### EXERCISE DETAILS
Look for "Which object is closest to the yellow" in the records below, then copy that line and every line after it, exactly and with nothing added.

(Records from a data source)
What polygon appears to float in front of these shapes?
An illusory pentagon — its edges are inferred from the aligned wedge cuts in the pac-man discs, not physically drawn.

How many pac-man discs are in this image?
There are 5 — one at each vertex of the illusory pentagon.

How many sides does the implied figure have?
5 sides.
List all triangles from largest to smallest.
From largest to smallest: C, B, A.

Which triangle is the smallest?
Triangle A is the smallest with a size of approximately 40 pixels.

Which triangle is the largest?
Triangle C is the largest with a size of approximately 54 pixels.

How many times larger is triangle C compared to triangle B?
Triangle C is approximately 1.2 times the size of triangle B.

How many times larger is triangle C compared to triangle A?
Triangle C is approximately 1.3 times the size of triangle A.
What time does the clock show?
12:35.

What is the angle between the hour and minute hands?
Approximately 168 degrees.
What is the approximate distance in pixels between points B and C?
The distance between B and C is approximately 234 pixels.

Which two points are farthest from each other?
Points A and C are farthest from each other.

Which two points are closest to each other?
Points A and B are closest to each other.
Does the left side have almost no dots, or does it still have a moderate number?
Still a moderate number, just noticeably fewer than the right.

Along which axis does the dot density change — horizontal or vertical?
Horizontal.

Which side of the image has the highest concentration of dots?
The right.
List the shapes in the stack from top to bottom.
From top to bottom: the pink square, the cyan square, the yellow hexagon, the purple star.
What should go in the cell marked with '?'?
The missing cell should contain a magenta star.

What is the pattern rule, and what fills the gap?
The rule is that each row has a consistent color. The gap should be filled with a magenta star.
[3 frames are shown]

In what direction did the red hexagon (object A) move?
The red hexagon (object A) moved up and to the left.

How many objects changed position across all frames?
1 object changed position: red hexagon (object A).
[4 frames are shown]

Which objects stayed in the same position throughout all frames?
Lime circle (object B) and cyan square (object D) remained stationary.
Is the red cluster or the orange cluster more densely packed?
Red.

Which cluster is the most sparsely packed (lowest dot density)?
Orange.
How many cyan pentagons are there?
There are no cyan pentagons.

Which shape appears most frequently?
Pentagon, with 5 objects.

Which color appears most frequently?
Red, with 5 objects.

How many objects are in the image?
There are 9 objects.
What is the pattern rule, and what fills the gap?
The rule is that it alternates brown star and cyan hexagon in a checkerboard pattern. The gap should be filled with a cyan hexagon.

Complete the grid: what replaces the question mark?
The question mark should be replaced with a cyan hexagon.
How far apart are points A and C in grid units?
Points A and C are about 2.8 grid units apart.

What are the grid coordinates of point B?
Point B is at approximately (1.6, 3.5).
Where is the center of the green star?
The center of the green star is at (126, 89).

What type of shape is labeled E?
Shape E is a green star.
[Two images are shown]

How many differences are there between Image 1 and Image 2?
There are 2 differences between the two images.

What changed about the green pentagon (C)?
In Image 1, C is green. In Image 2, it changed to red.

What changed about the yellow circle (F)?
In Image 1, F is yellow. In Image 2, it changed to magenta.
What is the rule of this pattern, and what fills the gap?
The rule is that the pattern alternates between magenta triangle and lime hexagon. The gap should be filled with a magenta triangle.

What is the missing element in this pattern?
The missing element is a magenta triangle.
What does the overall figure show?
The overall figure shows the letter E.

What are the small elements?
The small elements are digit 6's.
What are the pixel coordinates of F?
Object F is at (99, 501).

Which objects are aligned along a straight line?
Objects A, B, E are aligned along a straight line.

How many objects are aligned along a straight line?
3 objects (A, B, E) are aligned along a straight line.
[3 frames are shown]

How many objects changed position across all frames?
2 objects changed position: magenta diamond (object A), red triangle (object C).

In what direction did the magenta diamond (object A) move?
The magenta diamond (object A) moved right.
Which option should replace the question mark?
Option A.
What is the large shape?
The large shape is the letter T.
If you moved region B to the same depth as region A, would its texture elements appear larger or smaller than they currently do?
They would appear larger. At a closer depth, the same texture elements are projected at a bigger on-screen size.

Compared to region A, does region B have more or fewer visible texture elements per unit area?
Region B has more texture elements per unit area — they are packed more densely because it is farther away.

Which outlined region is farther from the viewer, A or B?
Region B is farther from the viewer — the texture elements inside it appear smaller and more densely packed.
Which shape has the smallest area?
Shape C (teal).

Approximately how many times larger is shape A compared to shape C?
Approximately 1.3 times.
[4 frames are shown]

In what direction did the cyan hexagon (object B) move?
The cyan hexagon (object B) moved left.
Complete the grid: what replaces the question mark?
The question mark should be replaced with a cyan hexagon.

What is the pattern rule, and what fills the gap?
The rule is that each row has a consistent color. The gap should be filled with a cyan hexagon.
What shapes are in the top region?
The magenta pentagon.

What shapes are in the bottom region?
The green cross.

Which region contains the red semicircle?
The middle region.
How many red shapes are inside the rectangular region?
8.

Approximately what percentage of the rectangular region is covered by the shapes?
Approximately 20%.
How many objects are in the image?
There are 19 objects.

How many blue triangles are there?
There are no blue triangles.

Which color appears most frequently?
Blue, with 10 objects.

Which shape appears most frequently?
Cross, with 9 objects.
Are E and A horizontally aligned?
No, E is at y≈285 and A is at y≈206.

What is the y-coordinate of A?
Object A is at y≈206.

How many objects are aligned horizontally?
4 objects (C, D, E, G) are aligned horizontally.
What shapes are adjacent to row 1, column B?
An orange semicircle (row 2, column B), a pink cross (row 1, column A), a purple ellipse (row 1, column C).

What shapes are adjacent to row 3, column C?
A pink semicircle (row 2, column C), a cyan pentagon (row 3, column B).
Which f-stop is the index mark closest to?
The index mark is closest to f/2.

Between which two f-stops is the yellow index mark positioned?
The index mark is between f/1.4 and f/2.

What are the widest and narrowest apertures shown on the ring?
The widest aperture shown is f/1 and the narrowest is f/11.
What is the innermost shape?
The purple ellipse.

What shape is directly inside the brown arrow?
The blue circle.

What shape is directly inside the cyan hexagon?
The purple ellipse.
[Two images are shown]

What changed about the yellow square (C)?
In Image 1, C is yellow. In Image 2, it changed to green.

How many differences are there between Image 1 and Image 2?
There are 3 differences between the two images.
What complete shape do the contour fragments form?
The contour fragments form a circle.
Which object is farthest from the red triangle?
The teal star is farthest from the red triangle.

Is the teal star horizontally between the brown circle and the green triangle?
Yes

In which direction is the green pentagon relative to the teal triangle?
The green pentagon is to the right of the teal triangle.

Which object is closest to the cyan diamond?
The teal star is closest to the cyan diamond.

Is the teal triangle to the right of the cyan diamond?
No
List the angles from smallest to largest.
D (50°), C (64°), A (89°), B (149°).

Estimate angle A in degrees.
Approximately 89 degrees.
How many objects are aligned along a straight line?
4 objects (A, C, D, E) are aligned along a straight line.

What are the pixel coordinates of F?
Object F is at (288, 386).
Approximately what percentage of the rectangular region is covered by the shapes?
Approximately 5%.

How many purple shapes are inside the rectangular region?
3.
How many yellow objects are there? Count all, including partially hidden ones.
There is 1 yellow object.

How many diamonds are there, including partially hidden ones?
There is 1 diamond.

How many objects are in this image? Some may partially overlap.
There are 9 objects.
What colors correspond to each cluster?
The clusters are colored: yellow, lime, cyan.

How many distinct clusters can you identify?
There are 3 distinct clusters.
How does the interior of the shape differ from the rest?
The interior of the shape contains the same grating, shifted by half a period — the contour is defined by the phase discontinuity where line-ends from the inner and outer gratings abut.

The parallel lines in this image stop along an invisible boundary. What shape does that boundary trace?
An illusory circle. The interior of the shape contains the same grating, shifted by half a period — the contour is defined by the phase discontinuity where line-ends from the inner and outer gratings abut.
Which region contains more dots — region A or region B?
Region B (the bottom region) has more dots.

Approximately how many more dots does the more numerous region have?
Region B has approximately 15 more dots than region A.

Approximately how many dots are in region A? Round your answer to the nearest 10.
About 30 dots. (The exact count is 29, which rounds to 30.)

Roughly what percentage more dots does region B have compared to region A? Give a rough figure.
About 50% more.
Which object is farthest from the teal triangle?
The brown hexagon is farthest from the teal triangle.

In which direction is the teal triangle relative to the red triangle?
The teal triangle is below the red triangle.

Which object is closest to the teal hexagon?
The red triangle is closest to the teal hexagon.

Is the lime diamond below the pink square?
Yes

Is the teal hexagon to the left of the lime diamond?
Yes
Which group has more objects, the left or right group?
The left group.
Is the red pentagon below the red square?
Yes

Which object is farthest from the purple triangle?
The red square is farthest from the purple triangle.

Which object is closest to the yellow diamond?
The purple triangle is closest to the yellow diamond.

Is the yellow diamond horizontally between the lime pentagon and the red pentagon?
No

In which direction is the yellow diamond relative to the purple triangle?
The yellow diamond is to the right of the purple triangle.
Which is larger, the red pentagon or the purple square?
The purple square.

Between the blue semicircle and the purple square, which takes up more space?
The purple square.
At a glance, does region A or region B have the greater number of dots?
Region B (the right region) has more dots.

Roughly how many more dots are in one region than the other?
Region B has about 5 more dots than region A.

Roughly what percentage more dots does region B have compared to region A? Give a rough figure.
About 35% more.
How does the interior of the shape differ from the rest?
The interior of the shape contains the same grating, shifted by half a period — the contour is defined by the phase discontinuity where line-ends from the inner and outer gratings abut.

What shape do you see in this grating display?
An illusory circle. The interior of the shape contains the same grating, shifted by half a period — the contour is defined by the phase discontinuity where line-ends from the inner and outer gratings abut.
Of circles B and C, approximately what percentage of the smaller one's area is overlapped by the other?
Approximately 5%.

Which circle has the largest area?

### EXPECTED ANSWER
Which object is closest to the yellow diamond?
The purple triangle is closest to the yellow diamond.

Is the yellow diamond horizontally between the lime pentagon and the red pentagon?
No

In which direction is the yellow diamond relative to the purple triangle?
The yellow diamond is to the right of the purple triangle.
Which is larger, the red pentagon or the purple square?
The purple square.

Between the blue semicircle and the purple square, which takes up more space?
The purple square.
At a glance, does region A or region B have the greater number of dots?
Region B (the right region) has more dots.

Roughly how many more dots are in one region than the other?
Region B has about 5 more dots than region A.

Roughly what percentage more dots does region B have compared to region A? Give a rough figure.
About 35% more.
How does the interior of the shape differ from the rest?
The interior of the shape contains the same grating, shifted by half a period — the contour is defined by the phase discontinuity where line-ends from the inner and outer gratings abut.

What shape do you see in this grating display?
An illusory circle. The interior of the shape contains the same grating, shifted by half a period — the contour is defined by the phase discontinuity where line-ends from the inner and outer gratings abut.
Of circles B and C, approximately what percentage of the smaller one's area is overlapped by the other?
Approximately 5%.

Which circle has the largest area?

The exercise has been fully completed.